*Your task*:
Give the records back in full, exactly as they read.

*Generated figure question entries*:
——————

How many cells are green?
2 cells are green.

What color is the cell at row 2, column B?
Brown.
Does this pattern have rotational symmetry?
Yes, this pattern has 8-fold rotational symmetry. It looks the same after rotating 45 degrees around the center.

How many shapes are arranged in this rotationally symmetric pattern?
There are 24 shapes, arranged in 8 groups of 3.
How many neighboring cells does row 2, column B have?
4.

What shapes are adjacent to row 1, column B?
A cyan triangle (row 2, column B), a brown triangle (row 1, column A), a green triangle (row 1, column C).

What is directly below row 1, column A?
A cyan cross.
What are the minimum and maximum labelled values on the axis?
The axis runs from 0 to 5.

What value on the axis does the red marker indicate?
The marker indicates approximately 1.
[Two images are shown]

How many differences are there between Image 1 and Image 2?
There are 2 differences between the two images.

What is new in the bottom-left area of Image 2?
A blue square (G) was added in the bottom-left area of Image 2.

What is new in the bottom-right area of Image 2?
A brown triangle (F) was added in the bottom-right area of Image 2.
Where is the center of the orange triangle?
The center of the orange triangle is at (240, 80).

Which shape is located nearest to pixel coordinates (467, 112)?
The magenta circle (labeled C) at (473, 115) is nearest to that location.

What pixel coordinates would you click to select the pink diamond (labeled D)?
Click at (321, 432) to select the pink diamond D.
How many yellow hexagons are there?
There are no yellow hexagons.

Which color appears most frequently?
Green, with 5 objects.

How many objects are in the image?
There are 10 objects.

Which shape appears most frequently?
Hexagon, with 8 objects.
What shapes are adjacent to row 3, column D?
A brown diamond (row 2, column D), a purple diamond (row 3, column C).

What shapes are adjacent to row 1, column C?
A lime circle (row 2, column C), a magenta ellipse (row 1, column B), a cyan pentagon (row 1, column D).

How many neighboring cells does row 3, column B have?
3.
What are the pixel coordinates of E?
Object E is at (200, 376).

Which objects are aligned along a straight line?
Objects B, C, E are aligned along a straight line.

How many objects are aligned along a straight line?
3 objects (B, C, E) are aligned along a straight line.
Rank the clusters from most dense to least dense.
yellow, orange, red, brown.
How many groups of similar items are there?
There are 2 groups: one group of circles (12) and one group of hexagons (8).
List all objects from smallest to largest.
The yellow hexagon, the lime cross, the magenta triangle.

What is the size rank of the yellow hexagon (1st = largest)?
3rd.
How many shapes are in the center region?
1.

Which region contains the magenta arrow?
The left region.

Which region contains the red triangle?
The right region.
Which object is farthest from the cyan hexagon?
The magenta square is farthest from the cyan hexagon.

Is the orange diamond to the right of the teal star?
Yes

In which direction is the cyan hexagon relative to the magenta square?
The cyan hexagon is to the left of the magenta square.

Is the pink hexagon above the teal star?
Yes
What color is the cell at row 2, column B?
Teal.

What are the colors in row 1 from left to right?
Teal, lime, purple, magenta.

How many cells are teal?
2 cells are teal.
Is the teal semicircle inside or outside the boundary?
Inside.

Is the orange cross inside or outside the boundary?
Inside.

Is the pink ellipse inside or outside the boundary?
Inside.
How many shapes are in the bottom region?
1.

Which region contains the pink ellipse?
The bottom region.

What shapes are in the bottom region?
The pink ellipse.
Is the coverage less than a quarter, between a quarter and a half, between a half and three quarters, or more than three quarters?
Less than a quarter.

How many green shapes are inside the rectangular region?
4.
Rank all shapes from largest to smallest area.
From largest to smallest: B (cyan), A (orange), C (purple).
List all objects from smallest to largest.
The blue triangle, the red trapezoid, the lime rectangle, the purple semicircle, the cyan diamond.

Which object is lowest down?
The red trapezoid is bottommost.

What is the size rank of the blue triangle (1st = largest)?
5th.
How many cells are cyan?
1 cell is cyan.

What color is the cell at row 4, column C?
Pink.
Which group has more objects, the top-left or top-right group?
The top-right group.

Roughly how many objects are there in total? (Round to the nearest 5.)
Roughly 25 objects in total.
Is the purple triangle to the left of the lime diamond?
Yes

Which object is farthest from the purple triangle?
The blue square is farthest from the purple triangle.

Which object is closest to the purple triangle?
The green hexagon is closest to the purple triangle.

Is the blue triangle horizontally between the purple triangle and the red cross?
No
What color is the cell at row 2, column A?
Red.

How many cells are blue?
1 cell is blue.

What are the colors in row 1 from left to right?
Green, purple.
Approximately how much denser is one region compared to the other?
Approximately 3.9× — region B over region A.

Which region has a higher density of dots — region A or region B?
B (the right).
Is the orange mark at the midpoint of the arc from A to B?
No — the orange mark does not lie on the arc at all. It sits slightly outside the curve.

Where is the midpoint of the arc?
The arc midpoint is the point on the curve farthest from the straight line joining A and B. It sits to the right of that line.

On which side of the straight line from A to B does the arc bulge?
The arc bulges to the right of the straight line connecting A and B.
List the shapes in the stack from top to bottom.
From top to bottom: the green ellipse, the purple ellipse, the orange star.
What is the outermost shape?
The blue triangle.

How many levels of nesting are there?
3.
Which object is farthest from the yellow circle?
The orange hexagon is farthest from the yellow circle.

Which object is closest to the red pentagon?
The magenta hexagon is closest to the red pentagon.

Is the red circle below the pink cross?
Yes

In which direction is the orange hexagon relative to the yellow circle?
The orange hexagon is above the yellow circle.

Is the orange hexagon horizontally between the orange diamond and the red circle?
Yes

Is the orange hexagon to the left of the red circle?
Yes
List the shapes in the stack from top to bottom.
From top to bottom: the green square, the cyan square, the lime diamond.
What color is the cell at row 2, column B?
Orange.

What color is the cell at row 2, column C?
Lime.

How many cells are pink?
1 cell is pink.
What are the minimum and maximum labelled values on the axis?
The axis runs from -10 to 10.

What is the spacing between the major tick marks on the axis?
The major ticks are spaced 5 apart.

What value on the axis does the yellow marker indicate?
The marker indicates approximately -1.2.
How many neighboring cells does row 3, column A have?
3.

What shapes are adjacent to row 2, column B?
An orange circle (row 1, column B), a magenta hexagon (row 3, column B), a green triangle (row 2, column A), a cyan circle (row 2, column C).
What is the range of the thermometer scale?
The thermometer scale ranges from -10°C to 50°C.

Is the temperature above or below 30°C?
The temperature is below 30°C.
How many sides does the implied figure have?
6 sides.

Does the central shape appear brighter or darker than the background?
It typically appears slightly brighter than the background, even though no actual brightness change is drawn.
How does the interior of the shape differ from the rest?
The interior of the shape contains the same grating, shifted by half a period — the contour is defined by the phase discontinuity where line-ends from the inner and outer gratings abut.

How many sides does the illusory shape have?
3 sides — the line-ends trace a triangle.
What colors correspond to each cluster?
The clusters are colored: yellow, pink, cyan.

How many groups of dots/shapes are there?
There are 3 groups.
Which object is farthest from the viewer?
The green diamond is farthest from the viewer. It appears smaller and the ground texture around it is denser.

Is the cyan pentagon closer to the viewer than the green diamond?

——————

*Answer for the task*:
How many cells are green?
2 cells are green.

What color is the cell at row 2, column B?
Brown.
Does this pattern have rotational symmetry?
Yes, this pattern has 8-fold rotational symmetry. It looks the same after rotating 45 degrees around the center.

How many shapes are arranged in this rotationally symmetric pattern?
There are 24 shapes, arranged in 8 groups of 3.
How many neighboring cells does row 2, column B have?
4.

What shapes are adjacent to row 1, column B?
A cyan triangle (row 2, column B), a brown triangle (row 1, column A), a green triangle (row 1, column C).

What is directly below row 1, column A?
A cyan cross.
What are the minimum and maximum labelled values on the axis?
The axis runs from 0 to 5.

What value on the axis does the red marker indicate?
The marker indicates approximately 1.
[Two images are shown]

How many differences are there between Image 1 and Image 2?
There are 2 differences between the two images.

What is new in the bottom-left area of Image 2?
A blue square (G) was added in the bottom-left area of Image 2.

What is new in the bottom-right area of Image 2?
A brown triangle (F) was added in the bottom-right area of Image 2.
Where is the center of the orange triangle?
The center of the orange triangle is at (240, 80).

Which shape is located nearest to pixel coordinates (467, 112)?
The magenta circle (labeled C) at (473, 115) is nearest to that location.

What pixel coordinates would you click to select the pink diamond (labeled D)?
Click at (321, 432) to select the pink diamond D.
How many yellow hexagons are there?
There are no yellow hexagons.

Which color appears most frequently?
Green, with 5 objects.

How many objects are in the image?
There are 10 objects.

Which shape appears most frequently?
Hexagon, with 8 objects.
What shapes are adjacent to row 3, column D?
A brown diamond (row 2, column D), a purple diamond (row 3, column C).

What shapes are adjacent to row 1, column C?
A lime circle (row 2, column C), a magenta ellipse (row 1, column B), a cyan pentagon (row 1, column D).

How many neighboring cells does row 3, column B have?
3.
What are the pixel coordinates of E?
Object E is at (200, 376).

Which objects are aligned along a straight line?
Objects B, C, E are aligned along a straight line.

How many objects are aligned along a straight line?
3 objects (B, C, E) are aligned along a straight line.
Rank the clusters from most dense to least dense.
yellow, orange, red, brown.
How many groups of similar items are there?
There are 2 groups: one group of circles (12) and one group of hexagons (8).
List all objects from smallest to largest.
The yellow hexagon, the lime cross, the magenta triangle.

What is the size rank of the yellow hexagon (1st = largest)?
3rd.
How many shapes are in the center region?
1.

Which region contains the magenta arrow?
The left region.

Which region contains the red triangle?
The right region.
Which object is farthest from the cyan hexagon?
The magenta square is farthest from the cyan hexagon.

Is the orange diamond to the right of the teal star?
Yes

In which direction is the cyan hexagon relative to the magenta square?
The cyan hexagon is to the left of the magenta square.

Is the pink hexagon above the teal star?
Yes
What color is the cell at row 2, column B?
Teal.

What are the colors in row 1 from left to right?
Teal, lime, purple, magenta.

How many cells are teal?
2 cells are teal.
Is the teal semicircle inside or outside the boundary?
Inside.

Is the orange cross inside or outside the boundary?
Inside.

Is the pink ellipse inside or outside the boundary?
Inside.
How many shapes are in the bottom region?
1.

Which region contains the pink ellipse?
The bottom region.

What shapes are in the bottom region?
The pink ellipse.
Is the coverage less than a quarter, between a quarter and a half, between a half and three quarters, or more than three quarters?
Less than a quarter.

How many green shapes are inside the rectangular region?
4.
Rank all shapes from largest to smallest area.
From largest to smallest: B (cyan), A (orange), C (purple).
List all objects from smallest to largest.
The blue triangle, the red trapezoid, the lime rectangle, the purple semicircle, the cyan diamond.

Which object is lowest down?
The red trapezoid is bottommost.

What is the size rank of the blue triangle (1st = largest)?
5th.
How many cells are cyan?
1 cell is cyan.

What color is the cell at row 4, column C?
Pink.
Which group has more objects, the top-left or top-right group?
The top-right group.

Roughly how many objects are there in total? (Round to the nearest 5.)
Roughly 25 objects in total.
Is the purple triangle to the left of the lime diamond?
Yes

Which object is farthest from the purple triangle?
The blue square is farthest from the purple triangle.

Which object is closest to the purple triangle?
The green hexagon is closest to the purple triangle.

Is the blue triangle horizontally between the purple triangle and the red cross?
No
What color is the cell at row 2, column A?
Red.

How many cells are blue?
1 cell is blue.

What are the colors in row 1 from left to right?
Green, purple.
Approximately how much denser is one region compared to the other?
Approximately 3.9× — region B over region A.

Which region has a higher density of dots — region A or region B?
B (the right).
Is the orange mark at the midpoint of the arc from A to B?
No — the orange mark does not lie on the arc at all. It sits slightly outside the curve.

Where is the midpoint of the arc?
The arc midpoint is the point on the curve farthest from the straight line joining A and B. It sits to the right of that line.

On which side of the straight line from A to B does the arc bulge?
The arc bulges to the right of the straight line connecting A and B.
List the shapes in the stack from top to bottom.
From top to bottom: the green ellipse, the purple ellipse, the orange star.
What is the outermost shape?
The blue triangle.

How many levels of nesting are there?
3.
Which object is farthest from the yellow circle?
The orange hexagon is farthest from the yellow circle.

Which object is closest to the red pentagon?
The magenta hexagon is closest to the red pentagon.

Is the red circle below the pink cross?
Yes

In which direction is the orange hexagon relative to the yellow circle?
The orange hexagon is above the yellow circle.

Is the orange hexagon horizontally between the orange diamond and the red circle?
Yes

Is the orange hexagon to the left of the red circle?
Yes
List the shapes in the stack from top to bottom.
From top to bottom: the green square, the cyan square, the lime diamond.
What color is the cell at row 2, column B?
Orange.

What color is the cell at row 2, column C?
Lime.

How many cells are pink?
1 cell is pink.
What are the minimum and maximum labelled values on the axis?
The axis runs from -10 to 10.

What is the spacing between the major tick marks on the axis?
The major ticks are spaced 5 apart.

What value on the axis does the yellow marker indicate?
The marker indicates approximately -1.2.
How many neighboring cells does row 3, column A have?
3.

What shapes are adjacent to row 2, column B?
An orange circle (row 1, column B), a magenta hexagon (row 3, column B), a green triangle (row 2, column A), a cyan circle (row 2, column C).
What is the range of the thermometer scale?
The thermometer scale ranges from -10°C to 50°C.

Is the temperature above or below 30°C?
The temperature is below 30°C.
How many sides does the implied figure have?
6 sides.

Does the central shape appear brighter or darker than the background?
It typically appears slightly brighter than the background, even though no actual brightness change is drawn.
How does the interior of the shape differ from the rest?
The interior of the shape contains the same grating, shifted by half a period — the contour is defined by the phase discontinuity where line-ends from the inner and outer gratings abut.

How many sides does the illusory shape have?
3 sides — the line-ends trace a triangle.
What colors correspond to each cluster?
The clusters are colored: yellow, pink, cyan.

How many groups of dots/shapes are there?
There are 3 groups.
Which object is farthest from the viewer?
The green diamond is farthest from the viewer. It appears smaller and the ground texture around it is denser.

Is the cyan pentagon closer to the viewer than the green diamond?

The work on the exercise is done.